The request> Can you transcribe every record below exactly as it appears?

Questions about figures and their features>

■ ■ ■

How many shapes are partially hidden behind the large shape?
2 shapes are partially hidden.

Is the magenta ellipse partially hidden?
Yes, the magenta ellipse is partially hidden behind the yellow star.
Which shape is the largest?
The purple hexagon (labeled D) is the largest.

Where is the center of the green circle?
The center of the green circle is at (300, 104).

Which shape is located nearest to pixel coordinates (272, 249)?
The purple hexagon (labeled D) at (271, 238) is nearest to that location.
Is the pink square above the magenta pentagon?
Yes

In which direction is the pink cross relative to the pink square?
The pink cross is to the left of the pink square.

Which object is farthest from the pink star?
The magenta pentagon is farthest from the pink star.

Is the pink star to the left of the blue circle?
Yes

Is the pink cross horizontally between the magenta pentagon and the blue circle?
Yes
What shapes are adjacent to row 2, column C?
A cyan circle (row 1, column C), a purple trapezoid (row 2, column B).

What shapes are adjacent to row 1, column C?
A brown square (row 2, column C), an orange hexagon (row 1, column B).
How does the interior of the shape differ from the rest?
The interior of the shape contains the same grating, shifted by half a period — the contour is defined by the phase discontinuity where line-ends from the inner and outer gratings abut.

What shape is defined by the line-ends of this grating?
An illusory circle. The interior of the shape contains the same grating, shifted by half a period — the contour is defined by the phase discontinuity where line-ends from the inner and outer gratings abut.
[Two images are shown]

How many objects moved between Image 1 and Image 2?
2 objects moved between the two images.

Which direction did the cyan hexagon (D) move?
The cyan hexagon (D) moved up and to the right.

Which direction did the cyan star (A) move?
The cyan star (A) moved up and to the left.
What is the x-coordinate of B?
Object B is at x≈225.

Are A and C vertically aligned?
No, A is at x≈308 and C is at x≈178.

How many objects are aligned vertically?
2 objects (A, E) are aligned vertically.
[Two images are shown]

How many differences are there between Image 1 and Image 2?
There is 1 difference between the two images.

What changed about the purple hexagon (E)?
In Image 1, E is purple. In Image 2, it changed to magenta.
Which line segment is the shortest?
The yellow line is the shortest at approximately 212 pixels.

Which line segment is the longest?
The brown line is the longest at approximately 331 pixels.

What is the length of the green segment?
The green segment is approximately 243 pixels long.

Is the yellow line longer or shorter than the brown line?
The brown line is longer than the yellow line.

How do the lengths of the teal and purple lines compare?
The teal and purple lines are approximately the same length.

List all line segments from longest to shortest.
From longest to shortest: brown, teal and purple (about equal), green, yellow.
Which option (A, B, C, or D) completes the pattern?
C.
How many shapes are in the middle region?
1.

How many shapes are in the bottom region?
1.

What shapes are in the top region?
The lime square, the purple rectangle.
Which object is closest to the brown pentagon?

■ ■ ■

Solved problem>
How many shapes are partially hidden behind the large shape?
2 shapes are partially hidden.

Is the magenta ellipse partially hidden?
Yes, the magenta ellipse is partially hidden behind the yellow star.
Which shape is the largest?
The purple hexagon (labeled D) is the largest.

Where is the center of the green circle?
The center of the green circle is at (300, 104).

Which shape is located nearest to pixel coordinates (272, 249)?
The purple hexagon (labeled D) at (271, 238) is nearest to that location.
Is the pink square above the magenta pentagon?
Yes

In which direction is the pink cross relative to the pink square?
The pink cross is to the left of the pink square.

Which object is farthest from the pink star?
The magenta pentagon is farthest from the pink star.

Is the pink star to the left of the blue circle?
Yes

Is the pink cross horizontally between the magenta pentagon and the blue circle?
Yes
What shapes are adjacent to row 2, column C?
A cyan circle (row 1, column C), a purple trapezoid (row 2, column B).

What shapes are adjacent to row 1, column C?
A brown square (row 2, column C), an orange hexagon (row 1, column B).
How does the interior of the shape differ from the rest?
The interior of the shape contains the same grating, shifted by half a period — the contour is defined by the phase discontinuity where line-ends from the inner and outer gratings abut.

What shape is defined by the line-ends of this grating?
An illusory circle. The interior of the shape contains the same grating, shifted by half a period — the contour is defined by the phase discontinuity where line-ends from the inner and outer gratings abut.
[Two images are shown]

How many objects moved between Image 1 and Image 2?
2 objects moved between the two images.

Which direction did the cyan hexagon (D) move?
The cyan hexagon (D) moved up and to the right.

Which direction did the cyan star (A) move?
The cyan star (A) moved up and to the left.
What is the x-coordinate of B?
Object B is at x≈225.

Are A and C vertically aligned?
No, A is at x≈308 and C is at x≈178.

How many objects are aligned vertically?
2 objects (A, E) are aligned vertically.
[Two images are shown]

How many differences are there between Image 1 and Image 2?
There is 1 difference between the two images.

What changed about the purple hexagon (E)?
In Image 1, E is purple. In Image 2, it changed to magenta.
Which line segment is the shortest?
The yellow line is the shortest at approximately 212 pixels.

Which line segment is the longest?
The brown line is the longest at approximately 331 pixels.

What is the length of the green segment?
The green segment is approximately 243 pixels long.

Is the yellow line longer or shorter than the brown line?
The brown line is longer than the yellow line.

How do the lengths of the teal and purple lines compare?
The teal and purple lines are approximately the same length.

List all line segments from longest to shortest.
From longest to shortest: brown, teal and purple (about equal), green, yellow.
Which option (A, B, C, or D) completes the pattern?
C.
How many shapes are in the middle region?
1.

How many shapes are in the bottom region?
1.

What shapes are in the top region?
The lime square, the purple rectangle.
Which object is closest to the brown pentagon?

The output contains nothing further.